-- Problem statement --
Every record here needs to be written out again exactly.

Data extracted from a collection:
= = = =

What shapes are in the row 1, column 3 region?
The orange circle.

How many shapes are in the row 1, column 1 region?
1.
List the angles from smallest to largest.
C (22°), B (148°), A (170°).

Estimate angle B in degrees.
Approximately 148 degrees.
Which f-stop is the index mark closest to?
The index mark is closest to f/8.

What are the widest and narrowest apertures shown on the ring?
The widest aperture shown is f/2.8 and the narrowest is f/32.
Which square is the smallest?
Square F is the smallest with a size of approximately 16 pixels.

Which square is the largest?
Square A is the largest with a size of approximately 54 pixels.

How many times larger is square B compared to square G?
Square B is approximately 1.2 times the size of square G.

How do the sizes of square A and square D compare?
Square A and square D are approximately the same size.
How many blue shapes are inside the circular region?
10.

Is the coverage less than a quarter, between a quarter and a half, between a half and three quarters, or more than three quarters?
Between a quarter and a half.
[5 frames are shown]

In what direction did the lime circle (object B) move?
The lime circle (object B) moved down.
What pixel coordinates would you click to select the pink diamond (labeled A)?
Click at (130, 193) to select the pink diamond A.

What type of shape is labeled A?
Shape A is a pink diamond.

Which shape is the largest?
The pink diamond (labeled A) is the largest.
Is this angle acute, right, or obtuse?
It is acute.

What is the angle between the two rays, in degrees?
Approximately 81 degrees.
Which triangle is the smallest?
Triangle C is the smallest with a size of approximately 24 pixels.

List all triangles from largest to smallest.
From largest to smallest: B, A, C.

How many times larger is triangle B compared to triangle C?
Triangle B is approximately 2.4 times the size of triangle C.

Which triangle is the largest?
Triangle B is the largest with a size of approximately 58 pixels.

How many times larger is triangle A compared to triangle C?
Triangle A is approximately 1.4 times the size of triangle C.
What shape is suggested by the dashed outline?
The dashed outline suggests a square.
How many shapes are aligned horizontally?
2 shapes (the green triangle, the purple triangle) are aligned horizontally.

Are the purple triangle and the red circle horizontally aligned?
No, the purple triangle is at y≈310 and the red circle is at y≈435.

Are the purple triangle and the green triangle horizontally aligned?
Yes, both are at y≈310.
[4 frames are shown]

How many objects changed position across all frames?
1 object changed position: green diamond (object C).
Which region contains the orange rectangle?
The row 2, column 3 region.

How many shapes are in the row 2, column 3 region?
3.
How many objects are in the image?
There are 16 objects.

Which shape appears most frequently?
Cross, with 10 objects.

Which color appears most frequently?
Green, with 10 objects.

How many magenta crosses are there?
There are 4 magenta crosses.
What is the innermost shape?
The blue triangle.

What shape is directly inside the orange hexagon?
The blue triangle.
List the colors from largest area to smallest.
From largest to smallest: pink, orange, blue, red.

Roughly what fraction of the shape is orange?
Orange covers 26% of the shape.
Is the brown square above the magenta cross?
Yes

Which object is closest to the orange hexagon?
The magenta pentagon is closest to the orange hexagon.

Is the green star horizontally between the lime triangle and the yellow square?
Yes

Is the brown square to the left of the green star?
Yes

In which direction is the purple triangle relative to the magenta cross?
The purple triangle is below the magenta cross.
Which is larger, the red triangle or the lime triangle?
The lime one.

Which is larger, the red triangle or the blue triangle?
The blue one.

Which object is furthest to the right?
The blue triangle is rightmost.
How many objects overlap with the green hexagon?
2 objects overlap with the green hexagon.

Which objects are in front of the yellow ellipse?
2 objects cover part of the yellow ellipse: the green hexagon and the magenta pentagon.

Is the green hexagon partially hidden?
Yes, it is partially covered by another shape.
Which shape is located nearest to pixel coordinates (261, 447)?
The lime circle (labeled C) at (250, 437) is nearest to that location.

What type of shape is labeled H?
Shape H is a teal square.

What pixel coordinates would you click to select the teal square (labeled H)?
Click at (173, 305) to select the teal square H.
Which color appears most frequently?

= = = =

-- Answer to the task --
What shapes are in the row 1, column 3 region?
The orange circle.

How many shapes are in the row 1, column 1 region?
1.
List the angles from smallest to largest.
C (22°), B (148°), A (170°).

Estimate angle B in degrees.
Approximately 148 degrees.
Which f-stop is the index mark closest to?
The index mark is closest to f/8.

What are the widest and narrowest apertures shown on the ring?
The widest aperture shown is f/2.8 and the narrowest is f/32.
Which square is the smallest?
Square F is the smallest with a size of approximately 16 pixels.

Which square is the largest?
Square A is the largest with a size of approximately 54 pixels.

How many times larger is square B compared to square G?
Square B is approximately 1.2 times the size of square G.

How do the sizes of square A and square D compare?
Square A and square D are approximately the same size.
How many blue shapes are inside the circular region?
10.

Is the coverage less than a quarter, between a quarter and a half, between a half and three quarters, or more than three quarters?
Between a quarter and a half.
[5 frames are shown]

In what direction did the lime circle (object B) move?
The lime circle (object B) moved down.
What pixel coordinates would you click to select the pink diamond (labeled A)?
Click at (130, 193) to select the pink diamond A.

What type of shape is labeled A?
Shape A is a pink diamond.

Which shape is the largest?
The pink diamond (labeled A) is the largest.
Is this angle acute, right, or obtuse?
It is acute.

What is the angle between the two rays, in degrees?
Approximately 81 degrees.
Which triangle is the smallest?
Triangle C is the smallest with a size of approximately 24 pixels.

List all triangles from largest to smallest.
From largest to smallest: B, A, C.

How many times larger is triangle B compared to triangle C?
Triangle B is approximately 2.4 times the size of triangle C.

Which triangle is the largest?
Triangle B is the largest with a size of approximately 58 pixels.

How many times larger is triangle A compared to triangle C?
Triangle A is approximately 1.4 times the size of triangle C.
What shape is suggested by the dashed outline?
The dashed outline suggests a square.
How many shapes are aligned horizontally?
2 shapes (the green triangle, the purple triangle) are aligned horizontally.

Are the purple triangle and the red circle horizontally aligned?
No, the purple triangle is at y≈310 and the red circle is at y≈435.

Are the purple triangle and the green triangle horizontally aligned?
Yes, both are at y≈310.
[4 frames are shown]

How many objects changed position across all frames?
1 object changed position: green diamond (object C).
Which region contains the orange rectangle?
The row 2, column 3 region.

How many shapes are in the row 2, column 3 region?
3.
How many objects are in the image?
There are 16 objects.

Which shape appears most frequently?
Cross, with 10 objects.

Which color appears most frequently?
Green, with 10 objects.

How many magenta crosses are there?
There are 4 magenta crosses.
What is the innermost shape?
The blue triangle.

What shape is directly inside the orange hexagon?
The blue triangle.
List the colors from largest area to smallest.
From largest to smallest: pink, orange, blue, red.

Roughly what fraction of the shape is orange?
Orange covers 26% of the shape.
Is the brown square above the magenta cross?
Yes

Which object is closest to the orange hexagon?
The magenta pentagon is closest to the orange hexagon.

Is the green star horizontally between the lime triangle and the yellow square?
Yes

Is the brown square to the left of the green star?
Yes

In which direction is the purple triangle relative to the magenta cross?
The purple triangle is below the magenta cross.
Which is larger, the red triangle or the lime triangle?
The lime one.

Which is larger, the red triangle or the blue triangle?
The blue one.

Which object is furthest to the right?
The blue triangle is rightmost.
How many objects overlap with the green hexagon?
2 objects overlap with the green hexagon.

Which objects are in front of the yellow ellipse?
2 objects cover part of the yellow ellipse: the green hexagon and the magenta pentagon.

Is the green hexagon partially hidden?
Yes, it is partially covered by another shape.
Which shape is located nearest to pixel coordinates (261, 447)?
The lime circle (labeled C) at (250, 437) is nearest to that location.

What type of shape is labeled H?
Shape H is a teal square.

What pixel coordinates would you click to select the teal square (labeled H)?
Click at (173, 305) to select the teal square H.
Which color appears most frequently?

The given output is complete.